-- TASK DESCRIPTION --
Would you repeat the listing exactly but omit every picture?

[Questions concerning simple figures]
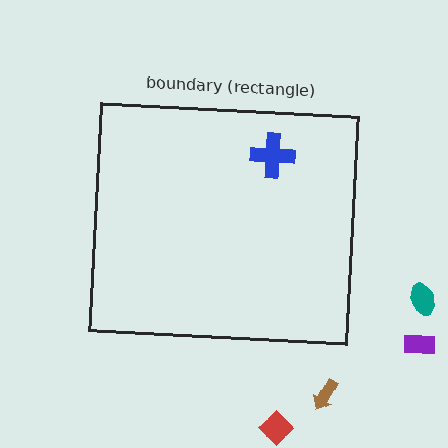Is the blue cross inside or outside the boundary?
Inside.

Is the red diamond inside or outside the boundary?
Outside.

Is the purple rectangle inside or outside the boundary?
Outside.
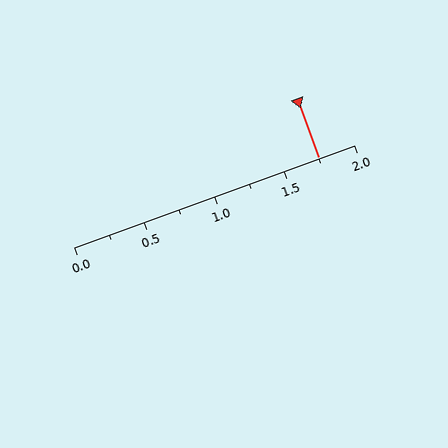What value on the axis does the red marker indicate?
The marker indicates approximately 1.75.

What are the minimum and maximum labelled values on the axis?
The axis runs from 0.0 to 2.0.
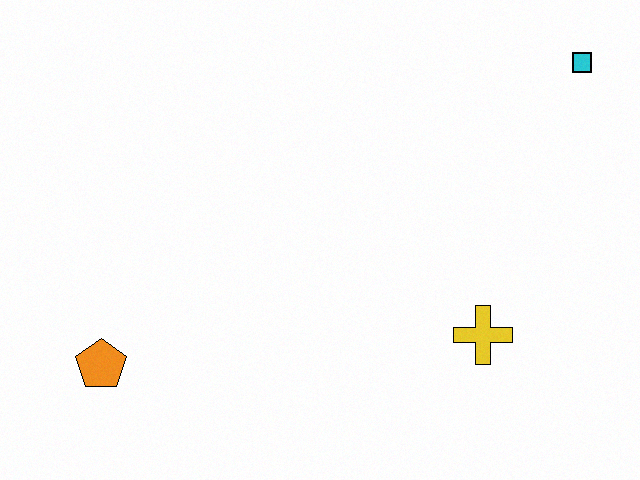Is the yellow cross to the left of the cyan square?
Yes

-- ANSWER FOR THE TASK --
Is the blue cross inside or outside the boundary?
Inside.

Is the red diamond inside or outside the boundary?
Outside.

Is the purple rectangle inside or outside the boundary?
Outside.
What value on the axis does the red marker indicate?
The marker indicates approximately 1.75.

What are the minimum and maximum labelled values on the axis?
The axis runs from 0.0 to 2.0.
Is the yellow cross to the left of the cyan square?
Yes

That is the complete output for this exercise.